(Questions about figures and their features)
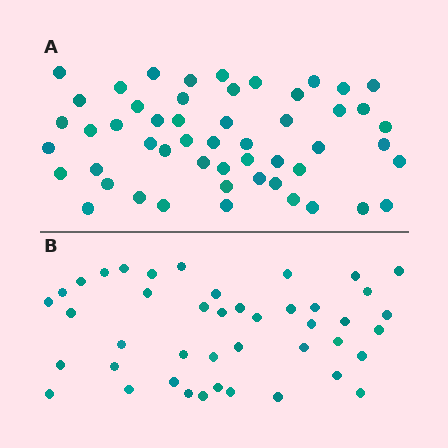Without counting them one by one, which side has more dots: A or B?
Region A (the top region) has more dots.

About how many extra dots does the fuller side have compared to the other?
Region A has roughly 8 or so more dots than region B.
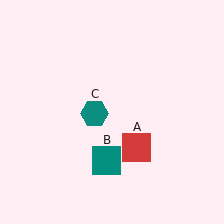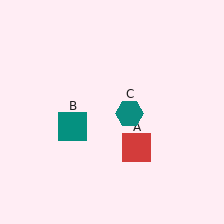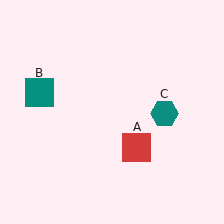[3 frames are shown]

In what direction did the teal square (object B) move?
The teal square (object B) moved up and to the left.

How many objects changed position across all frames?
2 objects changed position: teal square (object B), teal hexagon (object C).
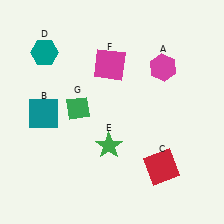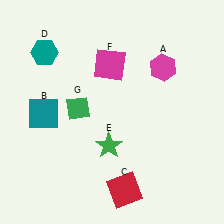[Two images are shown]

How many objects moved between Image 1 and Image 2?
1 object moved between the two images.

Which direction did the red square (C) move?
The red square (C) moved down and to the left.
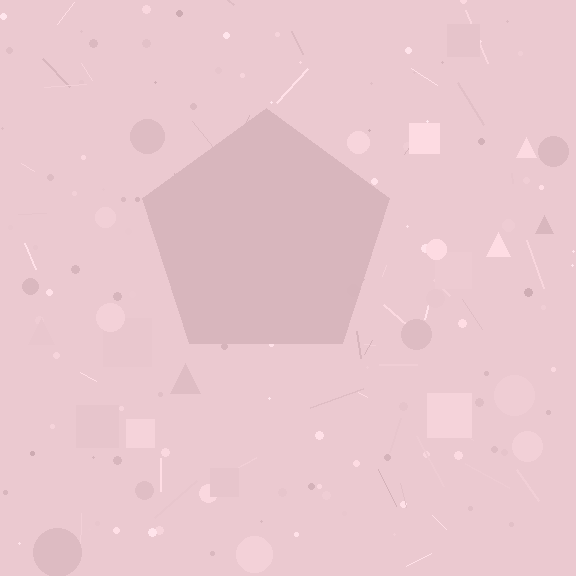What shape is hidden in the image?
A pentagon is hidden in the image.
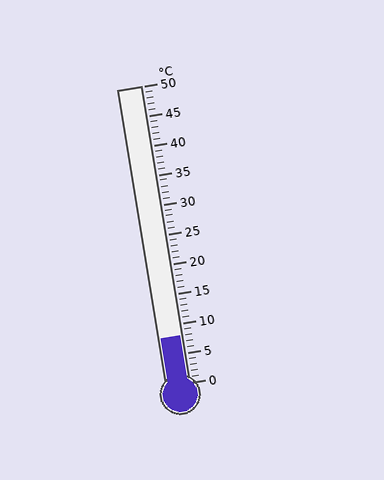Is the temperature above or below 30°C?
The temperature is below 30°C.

=== Given request ===
Exactly those lines that run from the line holding "How many objects changed" to the end of the listing above, both included, are to be reproduced, with pictures left out.

=== Solution to this problem ===
How many objects changed position across all frames?
2 objects changed position: teal square (object B), teal hexagon (object C).
[Two images are shown]

How many objects moved between Image 1 and Image 2?
1 object moved between the two images.

Which direction did the red square (C) move?
The red square (C) moved down and to the left.
What shape is hidden in the image?
A pentagon is hidden in the image.
Is the temperature above or below 30°C?
The temperature is below 30°C.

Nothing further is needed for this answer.